Items listed in a dataset
·····
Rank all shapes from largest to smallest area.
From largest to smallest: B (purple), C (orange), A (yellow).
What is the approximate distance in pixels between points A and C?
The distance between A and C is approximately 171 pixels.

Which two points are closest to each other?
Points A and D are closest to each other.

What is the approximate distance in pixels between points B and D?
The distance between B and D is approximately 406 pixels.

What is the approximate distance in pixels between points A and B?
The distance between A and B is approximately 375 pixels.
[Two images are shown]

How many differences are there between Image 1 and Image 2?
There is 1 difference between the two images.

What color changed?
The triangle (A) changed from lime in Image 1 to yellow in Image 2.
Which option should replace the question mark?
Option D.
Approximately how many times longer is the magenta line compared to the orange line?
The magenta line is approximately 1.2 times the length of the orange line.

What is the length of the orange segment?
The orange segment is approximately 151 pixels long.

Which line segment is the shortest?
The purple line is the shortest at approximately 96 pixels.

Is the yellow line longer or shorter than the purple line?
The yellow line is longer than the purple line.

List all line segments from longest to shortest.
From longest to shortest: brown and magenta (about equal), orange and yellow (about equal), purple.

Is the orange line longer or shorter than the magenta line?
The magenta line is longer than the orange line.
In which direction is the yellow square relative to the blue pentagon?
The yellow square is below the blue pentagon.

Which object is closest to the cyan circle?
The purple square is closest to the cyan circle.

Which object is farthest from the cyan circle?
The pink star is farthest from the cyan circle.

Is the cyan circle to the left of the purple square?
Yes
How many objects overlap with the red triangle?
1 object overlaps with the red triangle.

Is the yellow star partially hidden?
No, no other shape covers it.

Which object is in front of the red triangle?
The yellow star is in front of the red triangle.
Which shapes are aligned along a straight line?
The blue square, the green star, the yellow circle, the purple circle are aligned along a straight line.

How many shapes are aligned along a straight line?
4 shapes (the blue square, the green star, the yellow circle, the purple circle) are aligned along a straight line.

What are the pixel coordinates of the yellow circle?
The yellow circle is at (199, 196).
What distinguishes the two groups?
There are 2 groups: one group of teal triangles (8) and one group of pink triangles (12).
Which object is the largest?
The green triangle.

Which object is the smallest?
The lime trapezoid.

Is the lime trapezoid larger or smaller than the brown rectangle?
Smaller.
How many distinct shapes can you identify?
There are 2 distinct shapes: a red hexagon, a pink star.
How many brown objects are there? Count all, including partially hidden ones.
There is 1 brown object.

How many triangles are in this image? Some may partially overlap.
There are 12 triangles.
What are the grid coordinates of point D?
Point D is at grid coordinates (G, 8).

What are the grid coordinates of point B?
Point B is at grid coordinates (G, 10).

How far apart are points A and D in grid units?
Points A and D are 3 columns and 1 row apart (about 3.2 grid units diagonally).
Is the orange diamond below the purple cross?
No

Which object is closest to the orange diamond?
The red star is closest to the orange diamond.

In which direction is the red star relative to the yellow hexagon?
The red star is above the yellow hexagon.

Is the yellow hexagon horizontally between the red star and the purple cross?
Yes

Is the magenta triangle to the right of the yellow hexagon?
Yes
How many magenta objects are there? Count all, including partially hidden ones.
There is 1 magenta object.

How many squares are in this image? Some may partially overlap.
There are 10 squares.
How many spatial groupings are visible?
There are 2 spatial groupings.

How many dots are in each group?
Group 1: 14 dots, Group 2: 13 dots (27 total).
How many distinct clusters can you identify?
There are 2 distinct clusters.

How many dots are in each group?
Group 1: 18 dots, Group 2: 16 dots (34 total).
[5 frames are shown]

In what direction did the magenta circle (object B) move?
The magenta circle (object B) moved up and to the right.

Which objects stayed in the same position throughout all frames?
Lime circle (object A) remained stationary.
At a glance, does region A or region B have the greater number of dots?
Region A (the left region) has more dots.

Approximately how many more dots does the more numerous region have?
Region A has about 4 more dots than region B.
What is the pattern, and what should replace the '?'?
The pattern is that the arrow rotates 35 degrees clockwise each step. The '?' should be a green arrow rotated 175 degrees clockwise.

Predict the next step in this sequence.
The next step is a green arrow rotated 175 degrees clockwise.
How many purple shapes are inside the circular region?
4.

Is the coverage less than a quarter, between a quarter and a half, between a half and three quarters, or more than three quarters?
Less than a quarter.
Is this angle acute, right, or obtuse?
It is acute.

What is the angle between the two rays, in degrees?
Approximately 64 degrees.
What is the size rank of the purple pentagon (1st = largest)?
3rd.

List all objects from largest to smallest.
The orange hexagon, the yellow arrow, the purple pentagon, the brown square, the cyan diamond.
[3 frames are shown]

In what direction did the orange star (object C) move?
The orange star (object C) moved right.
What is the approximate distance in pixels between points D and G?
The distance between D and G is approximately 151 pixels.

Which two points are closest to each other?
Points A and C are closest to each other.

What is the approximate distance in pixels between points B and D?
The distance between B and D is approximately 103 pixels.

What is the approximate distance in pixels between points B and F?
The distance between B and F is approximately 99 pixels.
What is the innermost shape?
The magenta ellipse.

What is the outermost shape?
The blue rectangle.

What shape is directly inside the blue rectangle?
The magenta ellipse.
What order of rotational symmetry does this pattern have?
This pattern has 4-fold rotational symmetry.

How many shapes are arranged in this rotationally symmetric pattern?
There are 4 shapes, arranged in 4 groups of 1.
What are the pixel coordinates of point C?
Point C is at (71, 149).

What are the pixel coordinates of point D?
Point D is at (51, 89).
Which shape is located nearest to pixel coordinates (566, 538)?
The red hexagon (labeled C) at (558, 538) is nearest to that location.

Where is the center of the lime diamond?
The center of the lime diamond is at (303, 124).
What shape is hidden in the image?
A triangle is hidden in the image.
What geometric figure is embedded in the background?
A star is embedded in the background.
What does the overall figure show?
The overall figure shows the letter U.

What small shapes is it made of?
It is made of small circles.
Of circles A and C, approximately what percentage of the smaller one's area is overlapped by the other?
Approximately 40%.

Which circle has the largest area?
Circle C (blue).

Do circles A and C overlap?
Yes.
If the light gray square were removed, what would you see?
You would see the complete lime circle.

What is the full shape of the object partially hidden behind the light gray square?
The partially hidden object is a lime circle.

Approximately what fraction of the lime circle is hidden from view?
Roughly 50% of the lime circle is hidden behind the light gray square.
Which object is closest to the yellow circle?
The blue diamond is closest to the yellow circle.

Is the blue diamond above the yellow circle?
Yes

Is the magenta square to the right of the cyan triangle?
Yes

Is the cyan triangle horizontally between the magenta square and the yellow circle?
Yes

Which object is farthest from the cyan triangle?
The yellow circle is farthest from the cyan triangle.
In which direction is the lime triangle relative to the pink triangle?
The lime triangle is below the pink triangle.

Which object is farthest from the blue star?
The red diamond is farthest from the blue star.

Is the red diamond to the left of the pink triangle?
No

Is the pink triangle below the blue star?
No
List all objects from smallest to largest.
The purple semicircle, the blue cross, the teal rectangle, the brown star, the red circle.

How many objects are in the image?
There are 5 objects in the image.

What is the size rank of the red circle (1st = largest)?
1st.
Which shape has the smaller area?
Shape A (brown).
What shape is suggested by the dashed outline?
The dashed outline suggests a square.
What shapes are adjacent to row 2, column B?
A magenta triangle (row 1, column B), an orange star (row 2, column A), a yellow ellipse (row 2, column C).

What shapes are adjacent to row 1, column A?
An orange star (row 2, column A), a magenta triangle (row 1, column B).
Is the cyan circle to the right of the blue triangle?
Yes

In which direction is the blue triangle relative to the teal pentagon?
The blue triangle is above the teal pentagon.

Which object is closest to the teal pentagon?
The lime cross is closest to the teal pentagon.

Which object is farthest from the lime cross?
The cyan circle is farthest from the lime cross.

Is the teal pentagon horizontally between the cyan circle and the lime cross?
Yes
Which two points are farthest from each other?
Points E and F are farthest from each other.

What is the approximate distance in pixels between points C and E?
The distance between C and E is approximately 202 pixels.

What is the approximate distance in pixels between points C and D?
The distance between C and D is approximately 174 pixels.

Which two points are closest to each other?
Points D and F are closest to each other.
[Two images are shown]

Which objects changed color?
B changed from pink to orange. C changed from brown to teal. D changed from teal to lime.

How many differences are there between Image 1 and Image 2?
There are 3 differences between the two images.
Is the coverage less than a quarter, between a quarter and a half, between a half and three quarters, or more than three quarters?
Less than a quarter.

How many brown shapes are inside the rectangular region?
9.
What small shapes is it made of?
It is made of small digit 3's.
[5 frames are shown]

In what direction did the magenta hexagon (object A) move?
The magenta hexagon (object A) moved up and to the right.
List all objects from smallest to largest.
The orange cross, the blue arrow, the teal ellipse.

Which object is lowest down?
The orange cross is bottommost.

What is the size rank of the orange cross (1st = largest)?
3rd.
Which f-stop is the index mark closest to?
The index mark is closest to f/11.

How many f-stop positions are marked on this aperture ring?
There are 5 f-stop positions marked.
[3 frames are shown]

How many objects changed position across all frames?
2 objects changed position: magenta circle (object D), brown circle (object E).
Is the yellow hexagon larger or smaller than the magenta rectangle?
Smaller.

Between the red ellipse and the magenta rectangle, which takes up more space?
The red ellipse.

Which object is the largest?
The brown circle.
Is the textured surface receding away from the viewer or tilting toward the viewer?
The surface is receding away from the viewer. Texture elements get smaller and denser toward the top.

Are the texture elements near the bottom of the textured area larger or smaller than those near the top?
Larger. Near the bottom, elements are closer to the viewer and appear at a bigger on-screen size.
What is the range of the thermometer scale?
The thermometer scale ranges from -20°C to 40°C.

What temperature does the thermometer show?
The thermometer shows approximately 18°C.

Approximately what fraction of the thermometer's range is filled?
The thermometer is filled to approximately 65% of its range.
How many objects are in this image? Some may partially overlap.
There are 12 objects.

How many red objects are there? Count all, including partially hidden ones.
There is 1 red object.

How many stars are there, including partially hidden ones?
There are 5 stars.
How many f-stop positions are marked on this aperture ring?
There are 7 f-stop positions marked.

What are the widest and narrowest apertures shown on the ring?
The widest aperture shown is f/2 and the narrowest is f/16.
·····
**Job:** Extract, exactly, the lines above that begin at the line containing "How many stars" and end at the final line of the records; add no other text.

**Answer to this exercise:**
How many stars are there, including partially hidden ones?
There are 5 stars.
How many f-stop positions are marked on this aperture ring?
There are 7 f-stop positions marked.

What are the widest and narrowest apertures shown on the ring?
The widest aperture shown is f/2 and the narrowest is f/16.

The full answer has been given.